Records from a dataset:
——
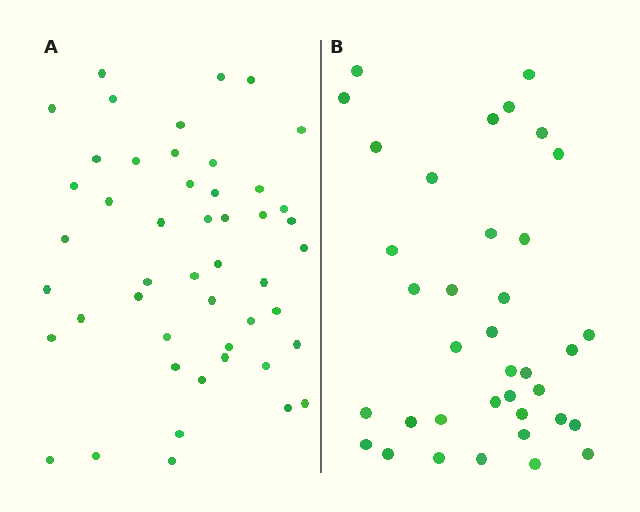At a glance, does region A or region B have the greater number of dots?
Region A (the left region) has more dots.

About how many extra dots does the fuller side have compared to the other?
Region A has roughly 12 or so more dots than region B.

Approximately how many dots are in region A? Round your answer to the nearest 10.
About 50 dots. (The exact count is 48, which rounds to 50.)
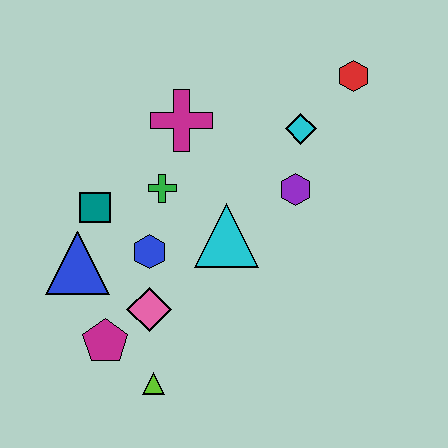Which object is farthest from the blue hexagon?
The red hexagon is farthest from the blue hexagon.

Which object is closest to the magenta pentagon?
The pink diamond is closest to the magenta pentagon.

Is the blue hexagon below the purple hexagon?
Yes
——
Set problem:
Repeat each entry above word for word, leaving every picture out.

Task response:
At a glance, does region A or region B have the greater number of dots?
Region A (the left region) has more dots.

About how many extra dots does the fuller side have compared to the other?
Region A has roughly 12 or so more dots than region B.

Approximately how many dots are in region A? Round your answer to the nearest 10.
About 50 dots. (The exact count is 48, which rounds to 50.)
Which object is farthest from the blue hexagon?
The red hexagon is farthest from the blue hexagon.

Which object is closest to the magenta pentagon?
The pink diamond is closest to the magenta pentagon.

Is the blue hexagon below the purple hexagon?
Yes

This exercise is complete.